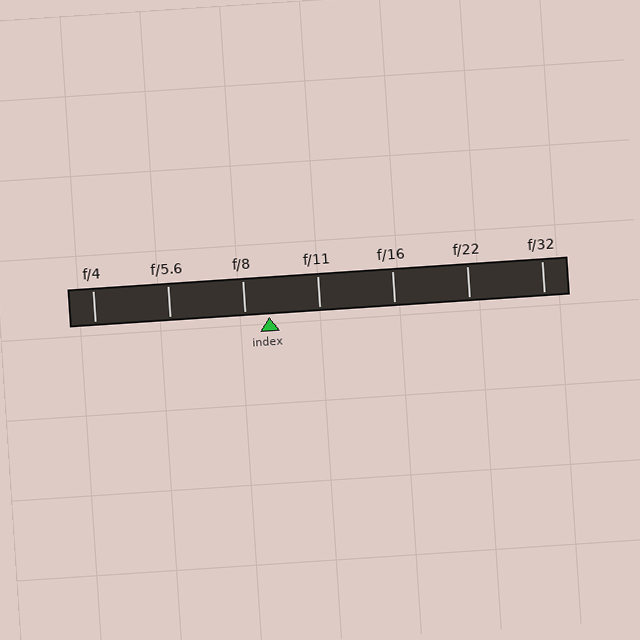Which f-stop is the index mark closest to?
The index mark is closest to f/8.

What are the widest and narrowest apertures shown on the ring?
The widest aperture shown is f/4 and the narrowest is f/32.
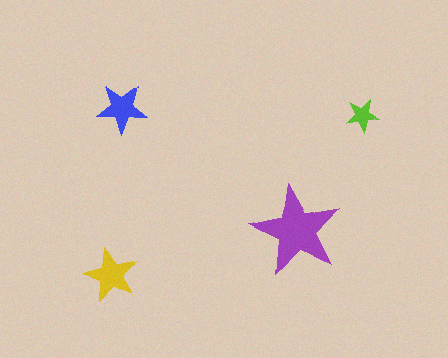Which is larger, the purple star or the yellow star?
The purple one.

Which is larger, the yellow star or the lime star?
The yellow one.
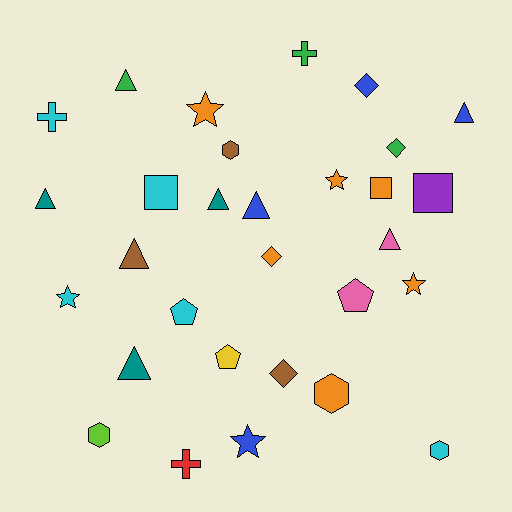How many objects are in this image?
There are 30 objects.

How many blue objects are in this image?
There are 4 blue objects.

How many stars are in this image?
There are 5 stars.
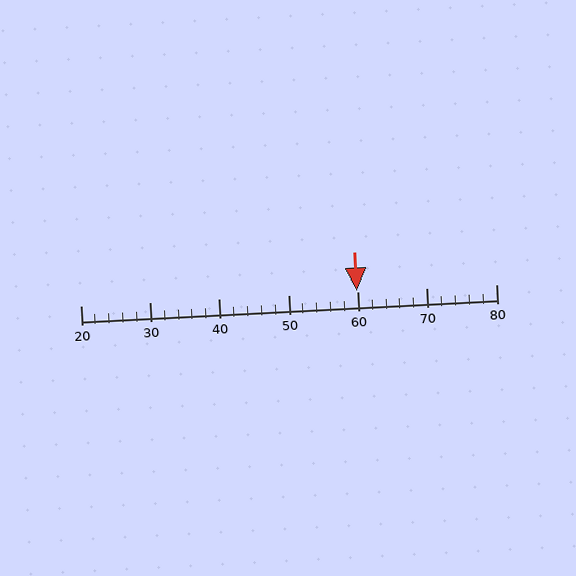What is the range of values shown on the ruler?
The ruler shows values from 20 to 80.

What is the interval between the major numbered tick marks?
The major tick marks are spaced 10 units apart.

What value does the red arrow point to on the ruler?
The red arrow points to approximately 60.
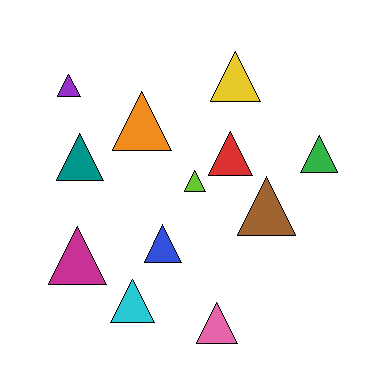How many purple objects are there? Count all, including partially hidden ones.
There is 1 purple object.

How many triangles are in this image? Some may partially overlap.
There are 12 triangles.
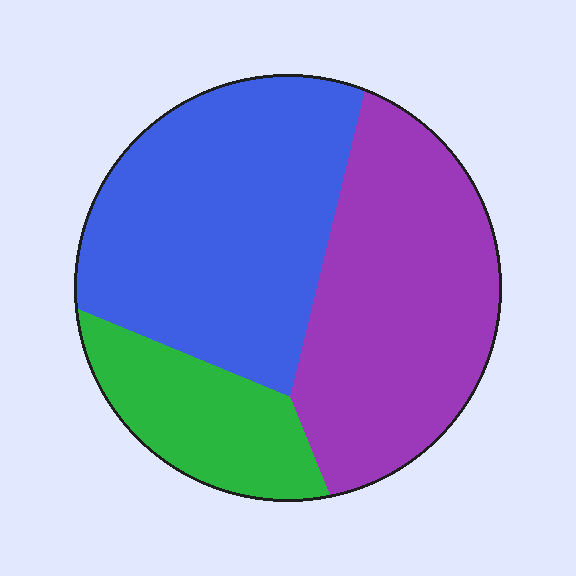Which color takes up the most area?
Blue, at roughly 45%.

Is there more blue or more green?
Blue.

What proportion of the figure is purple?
Purple takes up about two fifths (2/5) of the figure.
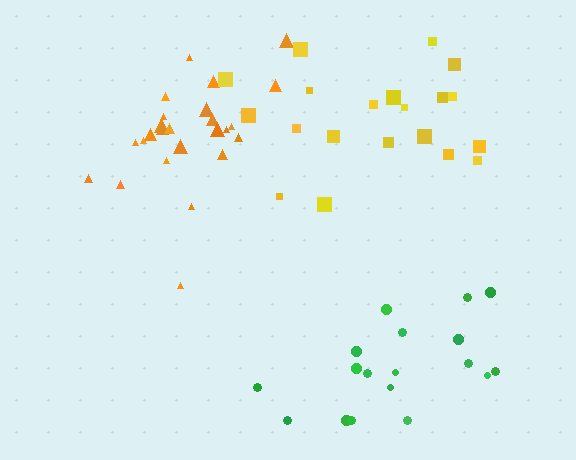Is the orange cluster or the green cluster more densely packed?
Orange.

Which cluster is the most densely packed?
Orange.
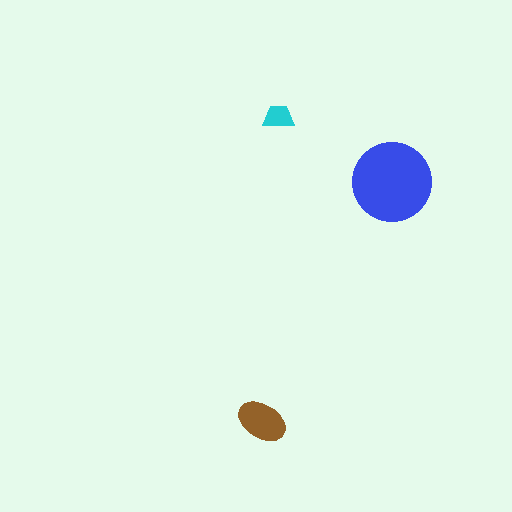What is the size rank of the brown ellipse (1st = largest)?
2nd.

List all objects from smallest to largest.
The cyan trapezoid, the brown ellipse, the blue circle.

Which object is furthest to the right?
The blue circle is rightmost.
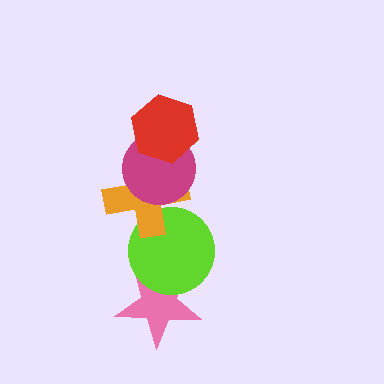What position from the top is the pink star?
The pink star is 5th from the top.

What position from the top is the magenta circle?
The magenta circle is 2nd from the top.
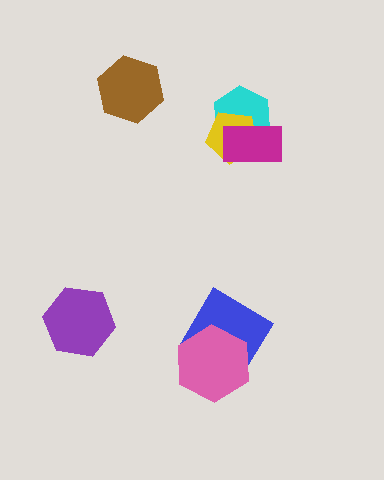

• [EXERCISE TASK]:
Each line above is to be copied verbatim. Drop any image from the copy.

• [SOLUTION TO THE EXERCISE]:
Which f-stop is the index mark closest to?
The index mark is closest to f/8.

What are the widest and narrowest apertures shown on the ring?
The widest aperture shown is f/4 and the narrowest is f/32.
Which is larger, the purple star or the yellow star?
The purple one.

Which is larger, the yellow star or the lime star?
The yellow one.
How many objects are in this image?
There are 30 objects.

How many blue objects are in this image?
There are 4 blue objects.

How many stars are in this image?
There are 5 stars.
What is the range of values shown on the ruler?
The ruler shows values from 20 to 80.

What is the interval between the major numbered tick marks?
The major tick marks are spaced 10 units apart.

What value does the red arrow point to on the ruler?
The red arrow points to approximately 60.
How many purple objects are there? Count all, including partially hidden ones.
There is 1 purple object.

How many triangles are in this image? Some may partially overlap.
There are 12 triangles.
Which color takes up the most area?
Blue, at roughly 45%.

Is there more blue or more green?
Blue.

What proportion of the figure is purple?
Purple takes up about two fifths (2/5) of the figure.
Is the orange cluster or the green cluster more densely packed?
Orange.

Which cluster is the most densely packed?
Orange.
What is the size rank of the brown ellipse (1st = largest)?
2nd.

List all objects from smallest to largest.
The cyan trapezoid, the brown ellipse, the blue circle.

Which object is furthest to the right?
The blue circle is rightmost.
What position from the top is the pink star?
The pink star is 5th from the top.

What position from the top is the magenta circle?
The magenta circle is 2nd from the top.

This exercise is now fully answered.